◆ EXERCISE INPUTS:
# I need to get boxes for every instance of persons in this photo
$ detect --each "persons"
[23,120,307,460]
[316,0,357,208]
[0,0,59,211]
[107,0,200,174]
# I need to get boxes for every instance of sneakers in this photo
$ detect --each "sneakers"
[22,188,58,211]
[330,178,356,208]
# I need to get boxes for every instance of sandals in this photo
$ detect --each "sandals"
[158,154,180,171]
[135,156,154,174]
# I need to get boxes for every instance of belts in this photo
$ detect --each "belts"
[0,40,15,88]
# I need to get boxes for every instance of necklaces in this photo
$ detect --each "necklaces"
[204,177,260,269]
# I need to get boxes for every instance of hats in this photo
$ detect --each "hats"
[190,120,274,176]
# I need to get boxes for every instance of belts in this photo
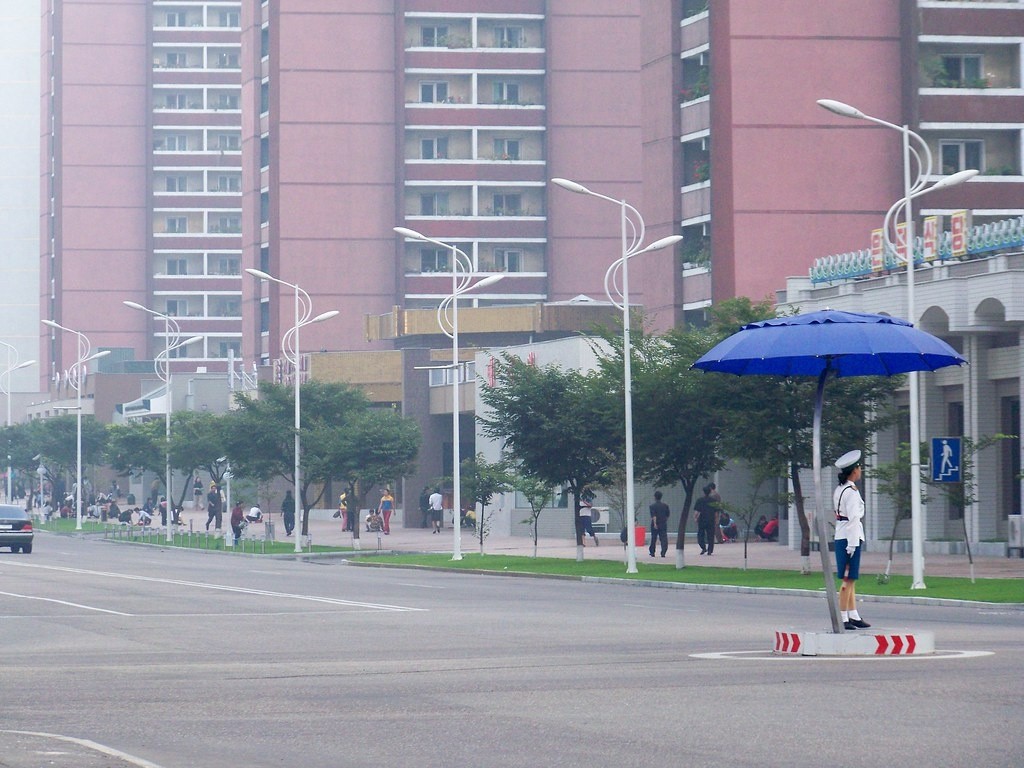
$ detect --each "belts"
[836,516,863,522]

◆ WRITTEN TASK: Render each line of the data above as a Markdown table with the columns Index and Content, numbering the rows and omitting blank lines. Leave the pictures out.

◆ THE REPLY:
| Index | Content |
|---|---|
| 1 | # I need to get boxes for every instance of persons in this photo |
| 2 | $ detect --each "persons" |
| 3 | [23,120,307,460] |
| 4 | [316,0,357,208] |
| 5 | [0,0,59,211] |
| 6 | [107,0,200,174] |
| 7 | # I need to get boxes for every instance of sneakers in this photo |
| 8 | $ detect --each "sneakers" |
| 9 | [22,188,58,211] |
| 10 | [330,178,356,208] |
| 11 | # I need to get boxes for every instance of sandals in this photo |
| 12 | $ detect --each "sandals" |
| 13 | [158,154,180,171] |
| 14 | [135,156,154,174] |
| 15 | # I need to get boxes for every instance of belts in this photo |
| 16 | $ detect --each "belts" |
| 17 | [0,40,15,88] |
| 18 | # I need to get boxes for every instance of necklaces in this photo |
| 19 | $ detect --each "necklaces" |
| 20 | [204,177,260,269] |
| 21 | # I need to get boxes for every instance of hats in this photo |
| 22 | $ detect --each "hats" |
| 23 | [190,120,274,176] |
| 24 | # I need to get boxes for every instance of belts in this photo |
| 25 | $ detect --each "belts" |
| 26 | [836,516,863,522] |